_Required task_. Pictures stay out of the copy; restate everything else in the material exactly.

Data listing:
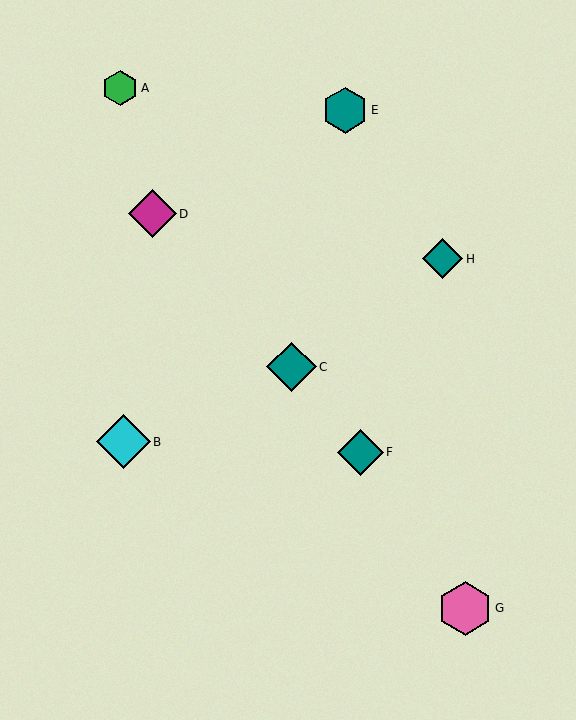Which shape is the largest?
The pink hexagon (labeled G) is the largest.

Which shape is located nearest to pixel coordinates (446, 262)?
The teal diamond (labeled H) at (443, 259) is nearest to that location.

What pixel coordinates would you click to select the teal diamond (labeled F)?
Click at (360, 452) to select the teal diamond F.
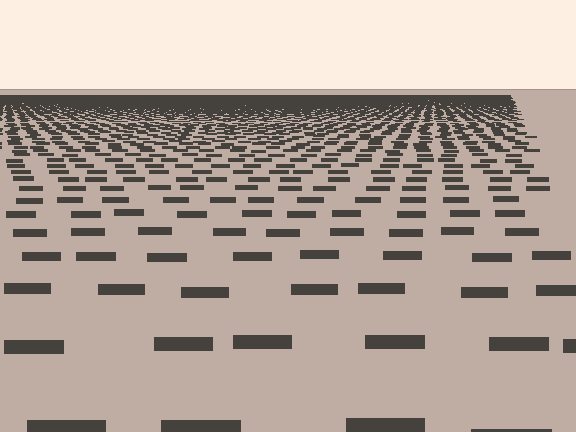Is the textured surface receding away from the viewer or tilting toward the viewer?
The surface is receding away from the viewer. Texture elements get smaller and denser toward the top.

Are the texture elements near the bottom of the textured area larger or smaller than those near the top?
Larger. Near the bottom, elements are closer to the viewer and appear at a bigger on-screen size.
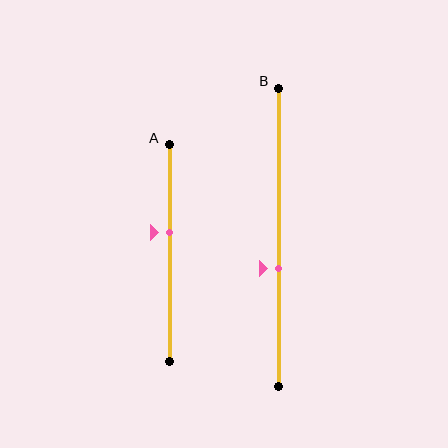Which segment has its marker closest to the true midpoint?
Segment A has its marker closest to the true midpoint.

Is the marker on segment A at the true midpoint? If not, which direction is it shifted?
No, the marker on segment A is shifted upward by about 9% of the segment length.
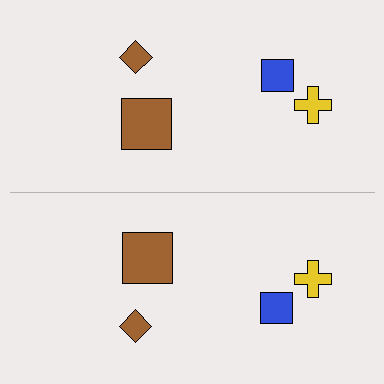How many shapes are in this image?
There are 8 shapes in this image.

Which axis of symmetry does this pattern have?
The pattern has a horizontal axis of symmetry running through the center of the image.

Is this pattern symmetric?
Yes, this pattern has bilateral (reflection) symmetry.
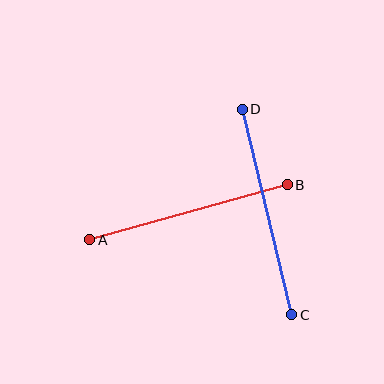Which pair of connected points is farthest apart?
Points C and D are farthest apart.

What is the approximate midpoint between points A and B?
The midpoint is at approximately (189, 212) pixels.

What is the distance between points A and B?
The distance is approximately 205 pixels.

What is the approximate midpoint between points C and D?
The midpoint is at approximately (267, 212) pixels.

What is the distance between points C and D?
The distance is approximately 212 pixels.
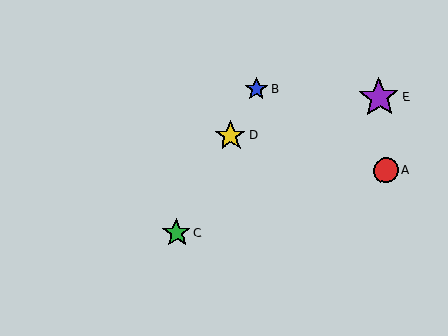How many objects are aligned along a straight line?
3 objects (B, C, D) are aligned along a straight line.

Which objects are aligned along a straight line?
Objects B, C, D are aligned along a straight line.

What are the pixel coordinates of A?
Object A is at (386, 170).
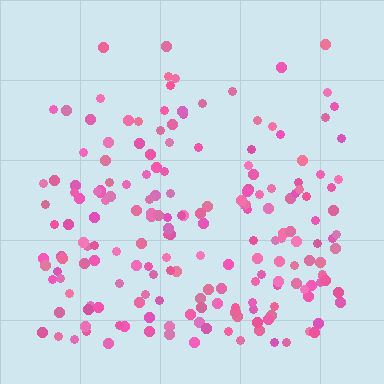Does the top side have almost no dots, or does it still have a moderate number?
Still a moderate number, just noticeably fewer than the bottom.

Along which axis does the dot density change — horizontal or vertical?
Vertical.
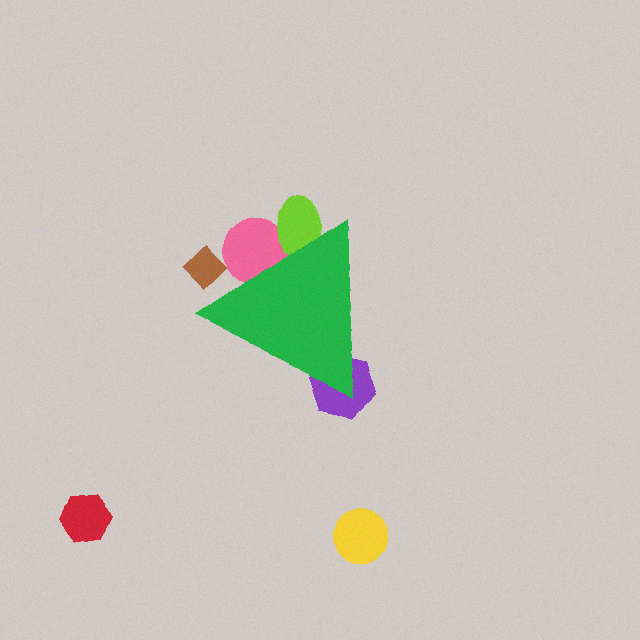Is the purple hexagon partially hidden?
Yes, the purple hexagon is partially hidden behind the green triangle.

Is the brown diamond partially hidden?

_Answer to the problem_.
Which shape is the largest?
The pink hexagon (labeled G) is the largest.

Which shape is located nearest to pixel coordinates (446, 262)?
The teal diamond (labeled H) at (443, 259) is nearest to that location.

What pixel coordinates would you click to select the teal diamond (labeled F)?
Click at (360, 452) to select the teal diamond F.
Is the textured surface receding away from the viewer or tilting toward the viewer?
The surface is receding away from the viewer. Texture elements get smaller and denser toward the top.

Are the texture elements near the bottom of the textured area larger or smaller than those near the top?
Larger. Near the bottom, elements are closer to the viewer and appear at a bigger on-screen size.
Which segment has its marker closest to the true midpoint?
Segment A has its marker closest to the true midpoint.

Is the marker on segment A at the true midpoint? If not, which direction is it shifted?
No, the marker on segment A is shifted upward by about 9% of the segment length.
How many shapes are in this image?
There are 8 shapes in this image.

Which axis of symmetry does this pattern have?
The pattern has a horizontal axis of symmetry running through the center of the image.

Is this pattern symmetric?
Yes, this pattern has bilateral (reflection) symmetry.
Which pair of connected points is farthest apart?
Points C and D are farthest apart.

What is the approximate midpoint between points A and B?
The midpoint is at approximately (189, 212) pixels.

What is the distance between points A and B?
The distance is approximately 205 pixels.

What is the approximate midpoint between points C and D?
The midpoint is at approximately (267, 212) pixels.

What is the distance between points C and D?
The distance is approximately 212 pixels.
How many objects are aligned along a straight line?
3 objects (B, C, D) are aligned along a straight line.

Which objects are aligned along a straight line?
Objects B, C, D are aligned along a straight line.

What are the pixel coordinates of A?
Object A is at (386, 170).
Does the top side have almost no dots, or does it still have a moderate number?
Still a moderate number, just noticeably fewer than the bottom.

Along which axis does the dot density change — horizontal or vertical?
Vertical.
Is the purple hexagon partially hidden?
Yes, the purple hexagon is partially hidden behind the green triangle.

Is the brown diamond partially hidden?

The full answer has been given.